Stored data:
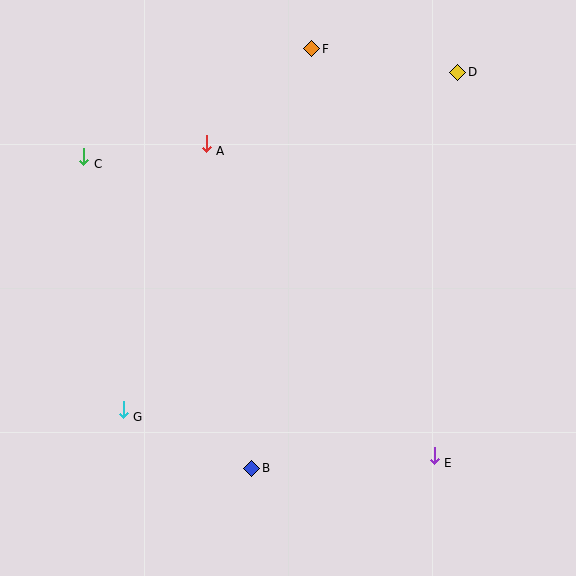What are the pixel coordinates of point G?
Point G is at (123, 417).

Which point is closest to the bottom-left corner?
Point G is closest to the bottom-left corner.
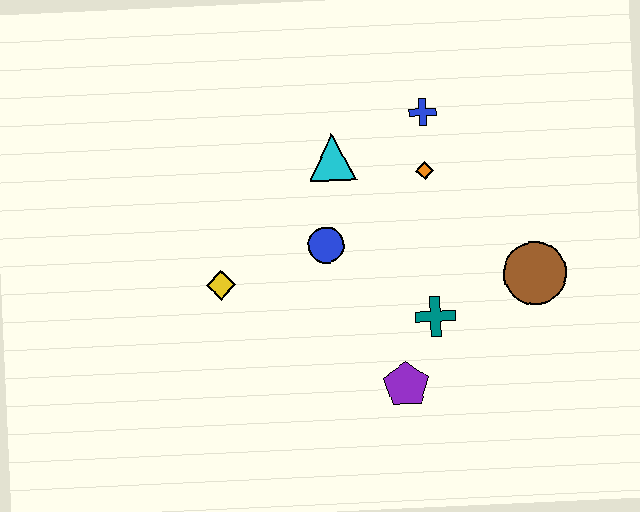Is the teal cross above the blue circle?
No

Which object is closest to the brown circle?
The teal cross is closest to the brown circle.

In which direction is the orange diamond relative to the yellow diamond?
The orange diamond is to the right of the yellow diamond.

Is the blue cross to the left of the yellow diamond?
No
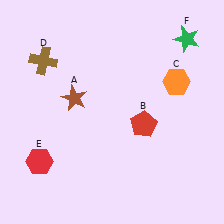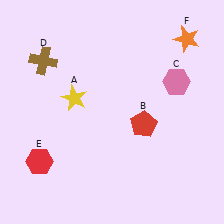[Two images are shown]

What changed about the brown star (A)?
In Image 1, A is brown. In Image 2, it changed to yellow.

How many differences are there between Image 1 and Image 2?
There are 3 differences between the two images.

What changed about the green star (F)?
In Image 1, F is green. In Image 2, it changed to orange.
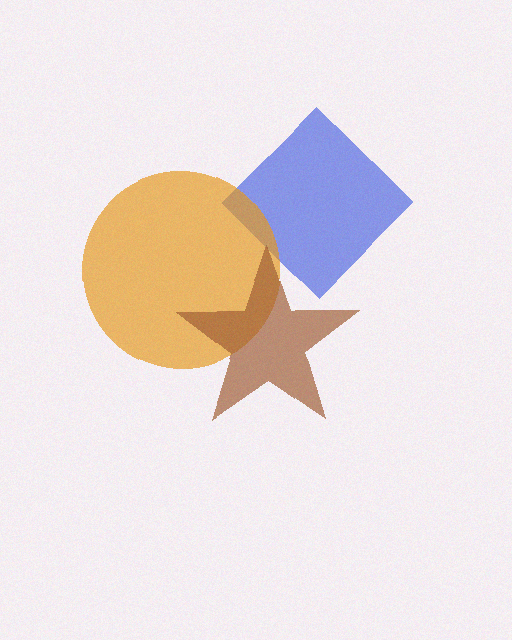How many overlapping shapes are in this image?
There are 3 overlapping shapes in the image.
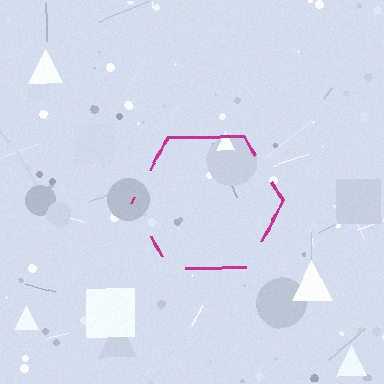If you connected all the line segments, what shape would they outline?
They would outline a hexagon.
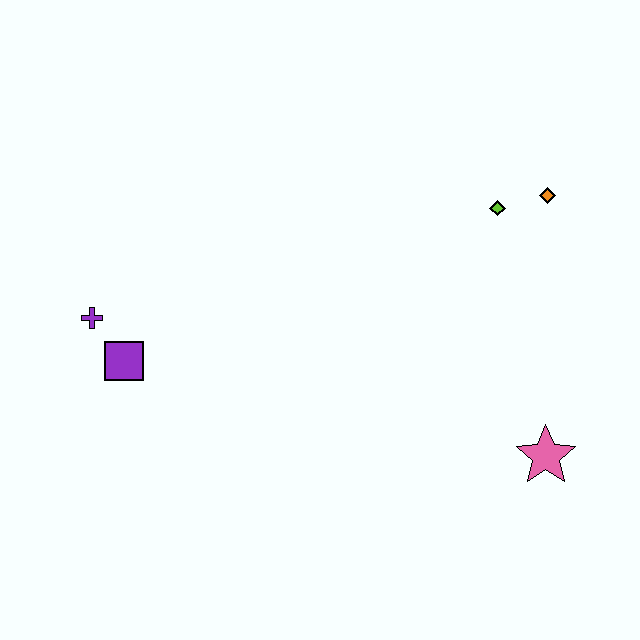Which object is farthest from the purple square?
The orange diamond is farthest from the purple square.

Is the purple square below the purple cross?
Yes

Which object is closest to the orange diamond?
The lime diamond is closest to the orange diamond.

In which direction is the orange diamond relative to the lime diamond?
The orange diamond is to the right of the lime diamond.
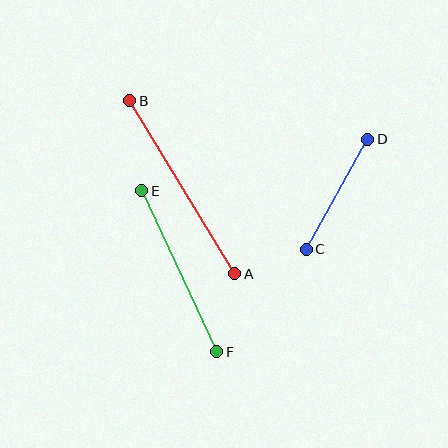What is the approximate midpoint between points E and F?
The midpoint is at approximately (179, 271) pixels.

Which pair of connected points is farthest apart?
Points A and B are farthest apart.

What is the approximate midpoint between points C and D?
The midpoint is at approximately (337, 194) pixels.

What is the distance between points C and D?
The distance is approximately 126 pixels.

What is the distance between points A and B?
The distance is approximately 202 pixels.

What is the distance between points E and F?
The distance is approximately 177 pixels.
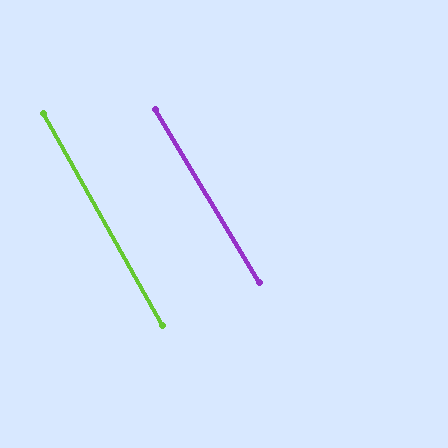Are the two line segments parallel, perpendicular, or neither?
Parallel — their directions differ by only 1.5°.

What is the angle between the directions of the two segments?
Approximately 2 degrees.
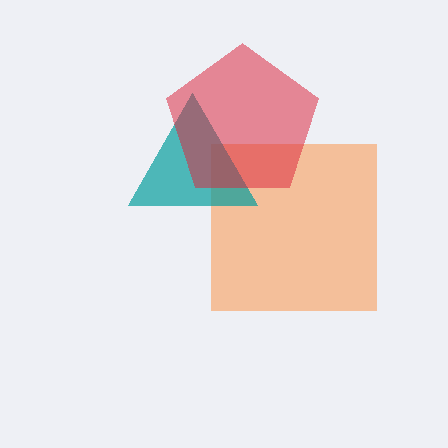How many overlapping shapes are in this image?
There are 3 overlapping shapes in the image.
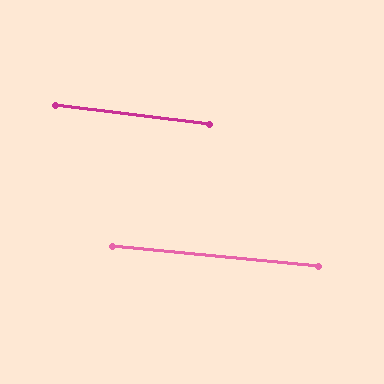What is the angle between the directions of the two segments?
Approximately 2 degrees.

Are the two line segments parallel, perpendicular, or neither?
Parallel — their directions differ by only 1.6°.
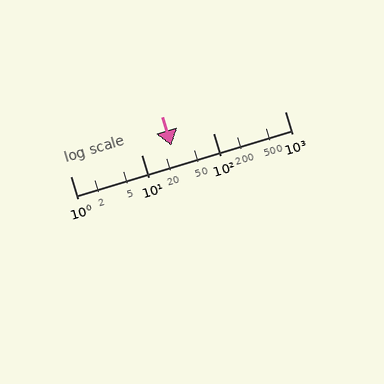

## Do this
Write the records above out again exactly, with no pictures in your copy.

## Solution for this exercise
What are the pixel coordinates of point G?
Point G is at (123, 417).

Which point is closest to the bottom-left corner?
Point G is closest to the bottom-left corner.
Is the teal cross above the blue circle?
No

Which object is closest to the brown circle?
The teal cross is closest to the brown circle.

In which direction is the orange diamond relative to the yellow diamond?
The orange diamond is to the right of the yellow diamond.

Is the blue cross to the left of the yellow diamond?
No
[Two images are shown]

What changed about the brown star (A)?
In Image 1, A is brown. In Image 2, it changed to yellow.

How many differences are there between Image 1 and Image 2?
There are 3 differences between the two images.

What changed about the green star (F)?
In Image 1, F is green. In Image 2, it changed to orange.
How many overlapping shapes are in this image?
There are 3 overlapping shapes in the image.
If you connected all the line segments, what shape would they outline?
They would outline a hexagon.
Which object is farthest from the purple square?
The orange diamond is farthest from the purple square.

Is the purple square below the purple cross?
Yes

Which object is closest to the orange diamond?
The lime diamond is closest to the orange diamond.

In which direction is the orange diamond relative to the lime diamond?
The orange diamond is to the right of the lime diamond.
What is the approximate midpoint between points E and F?
The midpoint is at approximately (179, 271) pixels.

Which pair of connected points is farthest apart?
Points A and B are farthest apart.

What is the approximate midpoint between points C and D?
The midpoint is at approximately (337, 194) pixels.

What is the distance between points C and D?
The distance is approximately 126 pixels.

What is the distance between points A and B?
The distance is approximately 202 pixels.

What is the distance between points E and F?
The distance is approximately 177 pixels.
Are the two line segments parallel, perpendicular, or neither?
Parallel — their directions differ by only 1.5°.

What is the angle between the directions of the two segments?
Approximately 2 degrees.
How many overlapping shapes are in this image?
There are 3 overlapping shapes in the image.
What is the angle between the directions of the two segments?
Approximately 2 degrees.

Are the two line segments parallel, perpendicular, or neither?
Parallel — their directions differ by only 1.6°.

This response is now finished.